* **Written exercise**
Word for word, transcribe the lines from the one containing "What is the length of the green segment?" through the end of the entries, both included, and nothing else.

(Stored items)
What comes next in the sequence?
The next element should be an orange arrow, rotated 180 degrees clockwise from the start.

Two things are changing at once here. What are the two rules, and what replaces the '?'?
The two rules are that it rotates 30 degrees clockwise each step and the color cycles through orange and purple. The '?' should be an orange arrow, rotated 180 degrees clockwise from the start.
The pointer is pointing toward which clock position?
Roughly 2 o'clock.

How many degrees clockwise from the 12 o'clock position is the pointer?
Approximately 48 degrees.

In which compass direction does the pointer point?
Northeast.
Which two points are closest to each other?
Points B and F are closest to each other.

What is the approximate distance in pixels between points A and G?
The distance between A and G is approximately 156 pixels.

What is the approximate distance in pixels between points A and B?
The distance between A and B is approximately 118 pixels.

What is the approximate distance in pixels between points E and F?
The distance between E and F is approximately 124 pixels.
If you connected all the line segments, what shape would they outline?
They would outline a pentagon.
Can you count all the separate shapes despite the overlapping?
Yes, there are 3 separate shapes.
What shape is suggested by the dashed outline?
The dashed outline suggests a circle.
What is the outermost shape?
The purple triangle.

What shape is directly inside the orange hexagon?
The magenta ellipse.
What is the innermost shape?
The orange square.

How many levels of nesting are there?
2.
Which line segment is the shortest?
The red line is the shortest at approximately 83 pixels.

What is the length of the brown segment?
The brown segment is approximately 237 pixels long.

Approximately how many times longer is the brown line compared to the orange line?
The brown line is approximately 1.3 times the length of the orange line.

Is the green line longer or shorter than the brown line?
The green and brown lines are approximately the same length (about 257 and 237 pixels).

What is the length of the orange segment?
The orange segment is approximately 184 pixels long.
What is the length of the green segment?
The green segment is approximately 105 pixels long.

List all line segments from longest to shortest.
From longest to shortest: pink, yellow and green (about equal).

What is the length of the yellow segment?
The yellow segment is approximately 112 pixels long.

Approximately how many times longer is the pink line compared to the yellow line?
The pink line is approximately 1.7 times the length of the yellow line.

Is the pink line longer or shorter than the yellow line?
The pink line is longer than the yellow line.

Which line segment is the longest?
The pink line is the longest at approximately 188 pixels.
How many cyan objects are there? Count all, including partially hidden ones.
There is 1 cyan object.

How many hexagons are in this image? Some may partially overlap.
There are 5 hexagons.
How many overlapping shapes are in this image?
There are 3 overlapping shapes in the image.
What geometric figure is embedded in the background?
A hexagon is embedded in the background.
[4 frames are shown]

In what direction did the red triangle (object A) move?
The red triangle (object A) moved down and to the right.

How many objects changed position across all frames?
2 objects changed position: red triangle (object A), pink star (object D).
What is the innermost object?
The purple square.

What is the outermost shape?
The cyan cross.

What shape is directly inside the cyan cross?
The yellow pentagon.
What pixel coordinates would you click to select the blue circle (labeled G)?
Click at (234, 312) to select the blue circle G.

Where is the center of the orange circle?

* **Final result**
What is the length of the green segment?
The green segment is approximately 105 pixels long.

List all line segments from longest to shortest.
From longest to shortest: pink, yellow and green (about equal).

What is the length of the yellow segment?
The yellow segment is approximately 112 pixels long.

Approximately how many times longer is the pink line compared to the yellow line?
The pink line is approximately 1.7 times the length of the yellow line.

Is the pink line longer or shorter than the yellow line?
The pink line is longer than the yellow line.

Which line segment is the longest?
The pink line is the longest at approximately 188 pixels.
How many cyan objects are there? Count all, including partially hidden ones.
There is 1 cyan object.

How many hexagons are in this image? Some may partially overlap.
There are 5 hexagons.
How many overlapping shapes are in this image?
There are 3 overlapping shapes in the image.
What geometric figure is embedded in the background?
A hexagon is embedded in the background.
[4 frames are shown]

In what direction did the red triangle (object A) move?
The red triangle (object A) moved down and to the right.

How many objects changed position across all frames?
2 objects changed position: red triangle (object A), pink star (object D).
What is the innermost object?
The purple square.

What is the outermost shape?
The cyan cross.

What shape is directly inside the cyan cross?
The yellow pentagon.
What pixel coordinates would you click to select the blue circle (labeled G)?
Click at (234, 312) to select the blue circle G.

Where is the center of the orange circle?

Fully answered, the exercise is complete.